[Exercise goal]
Starting at the line that holds "How many differences", set down each line through the end of the listing, exactly as written and with nothing added.
>> Begin
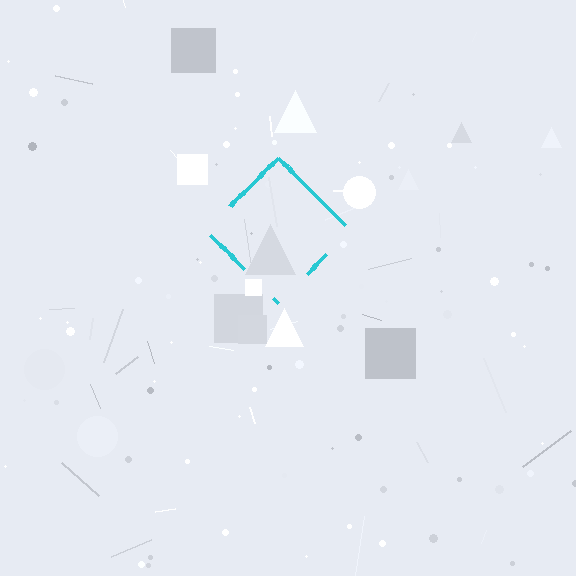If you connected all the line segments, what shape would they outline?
They would outline a diamond.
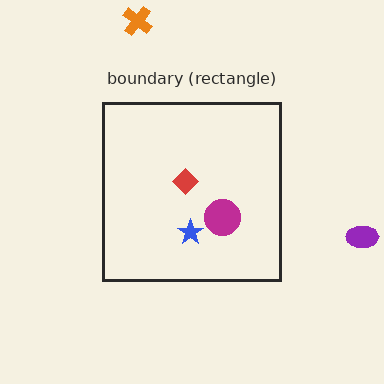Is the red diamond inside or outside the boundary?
Inside.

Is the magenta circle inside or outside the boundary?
Inside.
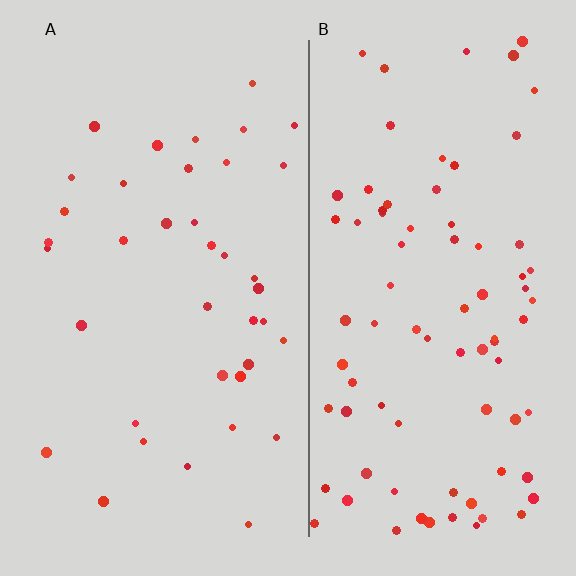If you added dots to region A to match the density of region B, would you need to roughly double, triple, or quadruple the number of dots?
Approximately double.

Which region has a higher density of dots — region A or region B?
B (the right).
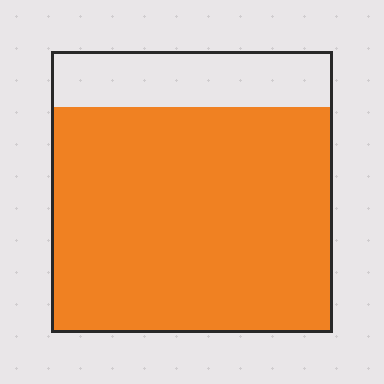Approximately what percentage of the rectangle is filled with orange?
Approximately 80%.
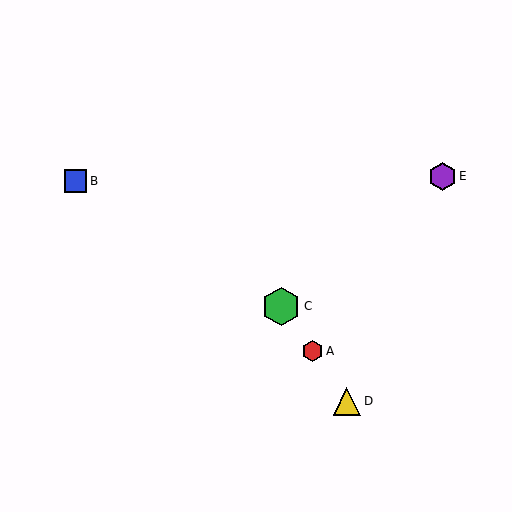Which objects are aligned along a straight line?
Objects A, C, D are aligned along a straight line.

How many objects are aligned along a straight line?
3 objects (A, C, D) are aligned along a straight line.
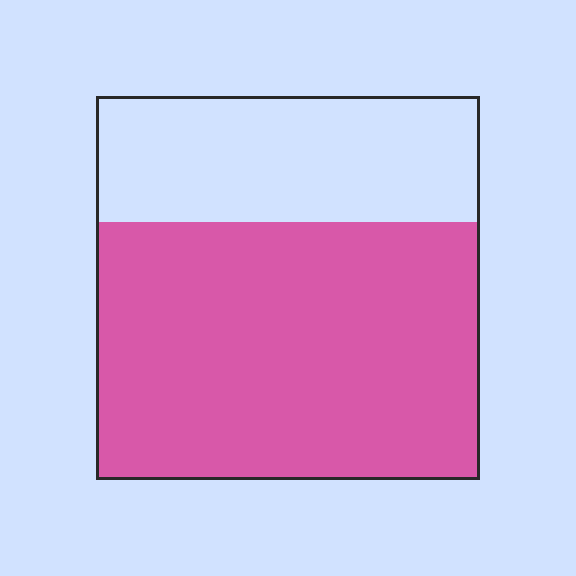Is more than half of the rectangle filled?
Yes.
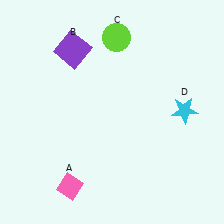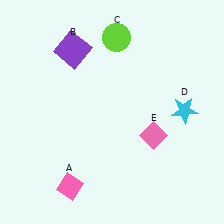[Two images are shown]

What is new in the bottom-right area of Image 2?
A pink diamond (E) was added in the bottom-right area of Image 2.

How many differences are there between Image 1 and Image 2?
There is 1 difference between the two images.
>> End
[Written reply]
How many differences are there between Image 1 and Image 2?
There is 1 difference between the two images.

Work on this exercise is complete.